◆ Request
Look below for the line with "What color is the cell at row 1, column A?". Extract that line and each one after it through the last, word for word.

◆ Supplied data

##############################

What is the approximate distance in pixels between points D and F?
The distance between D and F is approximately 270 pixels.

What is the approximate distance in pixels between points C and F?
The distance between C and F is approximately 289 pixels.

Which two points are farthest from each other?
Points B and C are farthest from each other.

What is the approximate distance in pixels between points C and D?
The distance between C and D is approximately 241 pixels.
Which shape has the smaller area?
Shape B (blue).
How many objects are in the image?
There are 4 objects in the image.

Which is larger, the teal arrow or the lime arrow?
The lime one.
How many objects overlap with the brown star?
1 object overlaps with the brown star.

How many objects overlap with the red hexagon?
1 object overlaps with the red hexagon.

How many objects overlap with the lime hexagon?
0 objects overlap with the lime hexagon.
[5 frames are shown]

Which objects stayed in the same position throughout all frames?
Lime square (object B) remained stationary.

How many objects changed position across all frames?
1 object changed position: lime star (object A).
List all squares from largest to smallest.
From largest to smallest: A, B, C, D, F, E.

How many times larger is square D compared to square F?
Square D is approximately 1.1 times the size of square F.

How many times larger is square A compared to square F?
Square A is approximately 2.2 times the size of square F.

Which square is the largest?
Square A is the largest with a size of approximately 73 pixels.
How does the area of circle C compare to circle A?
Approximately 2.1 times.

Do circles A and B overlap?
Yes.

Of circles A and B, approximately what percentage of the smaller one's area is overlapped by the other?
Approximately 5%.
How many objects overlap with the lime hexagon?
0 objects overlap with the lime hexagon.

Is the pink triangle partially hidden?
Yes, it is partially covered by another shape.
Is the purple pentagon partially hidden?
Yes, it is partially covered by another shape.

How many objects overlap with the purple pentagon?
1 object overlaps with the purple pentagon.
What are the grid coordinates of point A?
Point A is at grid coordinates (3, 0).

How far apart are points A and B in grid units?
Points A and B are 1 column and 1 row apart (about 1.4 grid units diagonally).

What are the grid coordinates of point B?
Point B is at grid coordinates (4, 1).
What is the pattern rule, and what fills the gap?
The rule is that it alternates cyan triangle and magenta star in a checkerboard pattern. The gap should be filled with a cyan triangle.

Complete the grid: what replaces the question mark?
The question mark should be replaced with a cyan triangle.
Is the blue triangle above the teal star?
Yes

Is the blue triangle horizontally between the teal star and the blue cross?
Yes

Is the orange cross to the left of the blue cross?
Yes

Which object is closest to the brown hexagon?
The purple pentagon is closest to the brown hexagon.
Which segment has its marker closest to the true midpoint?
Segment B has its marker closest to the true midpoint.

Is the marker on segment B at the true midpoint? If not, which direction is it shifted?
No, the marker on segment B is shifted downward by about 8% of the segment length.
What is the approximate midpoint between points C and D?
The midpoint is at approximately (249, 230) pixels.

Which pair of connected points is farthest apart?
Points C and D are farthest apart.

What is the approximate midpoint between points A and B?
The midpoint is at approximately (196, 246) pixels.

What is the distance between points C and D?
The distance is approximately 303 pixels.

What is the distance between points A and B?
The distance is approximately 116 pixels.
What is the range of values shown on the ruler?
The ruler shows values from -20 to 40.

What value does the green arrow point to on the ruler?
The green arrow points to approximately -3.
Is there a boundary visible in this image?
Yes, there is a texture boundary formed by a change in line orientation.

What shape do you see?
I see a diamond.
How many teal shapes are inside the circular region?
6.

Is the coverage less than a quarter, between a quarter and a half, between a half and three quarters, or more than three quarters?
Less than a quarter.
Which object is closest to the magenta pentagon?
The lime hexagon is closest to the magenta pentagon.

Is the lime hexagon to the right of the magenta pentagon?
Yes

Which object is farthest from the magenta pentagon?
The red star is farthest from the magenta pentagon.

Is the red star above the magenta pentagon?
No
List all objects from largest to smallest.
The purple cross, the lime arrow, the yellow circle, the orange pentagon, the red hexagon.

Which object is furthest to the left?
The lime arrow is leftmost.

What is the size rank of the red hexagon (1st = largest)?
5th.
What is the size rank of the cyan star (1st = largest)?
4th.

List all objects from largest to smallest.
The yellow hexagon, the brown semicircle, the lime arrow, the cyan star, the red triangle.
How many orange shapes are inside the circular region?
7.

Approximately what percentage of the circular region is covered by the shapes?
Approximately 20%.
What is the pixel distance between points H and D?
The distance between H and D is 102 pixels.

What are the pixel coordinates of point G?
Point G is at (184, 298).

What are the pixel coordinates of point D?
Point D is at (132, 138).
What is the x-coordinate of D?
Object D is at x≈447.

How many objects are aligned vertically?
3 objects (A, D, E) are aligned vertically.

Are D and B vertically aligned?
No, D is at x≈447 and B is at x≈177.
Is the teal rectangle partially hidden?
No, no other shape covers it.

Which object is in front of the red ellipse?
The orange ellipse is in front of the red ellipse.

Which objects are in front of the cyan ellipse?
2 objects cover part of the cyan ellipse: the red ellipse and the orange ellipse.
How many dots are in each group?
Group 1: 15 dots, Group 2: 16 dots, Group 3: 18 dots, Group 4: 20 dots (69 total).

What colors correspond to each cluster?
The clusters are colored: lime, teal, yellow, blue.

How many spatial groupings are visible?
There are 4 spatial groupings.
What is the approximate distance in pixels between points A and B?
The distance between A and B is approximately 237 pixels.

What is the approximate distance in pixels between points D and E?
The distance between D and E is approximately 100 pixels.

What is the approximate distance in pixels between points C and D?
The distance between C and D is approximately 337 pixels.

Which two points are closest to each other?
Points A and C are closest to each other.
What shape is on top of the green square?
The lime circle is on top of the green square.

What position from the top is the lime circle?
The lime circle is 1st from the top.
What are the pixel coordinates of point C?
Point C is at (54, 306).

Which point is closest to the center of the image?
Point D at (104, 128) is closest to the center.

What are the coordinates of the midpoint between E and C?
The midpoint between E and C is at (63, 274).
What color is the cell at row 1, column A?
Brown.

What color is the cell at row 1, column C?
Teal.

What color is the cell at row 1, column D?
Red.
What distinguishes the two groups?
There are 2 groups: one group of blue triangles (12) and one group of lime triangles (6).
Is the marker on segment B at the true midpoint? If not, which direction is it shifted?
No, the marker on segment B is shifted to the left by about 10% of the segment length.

##############################

◆ Exercise result
What color is the cell at row 1, column A?
Brown.

What color is the cell at row 1, column C?
Teal.

What color is the cell at row 1, column D?
Red.
What distinguishes the two groups?
There are 2 groups: one group of blue triangles (12) and one group of lime triangles (6).
Is the marker on segment B at the true midpoint? If not, which direction is it shifted?
No, the marker on segment B is shifted to the left by about 10% of the segment length.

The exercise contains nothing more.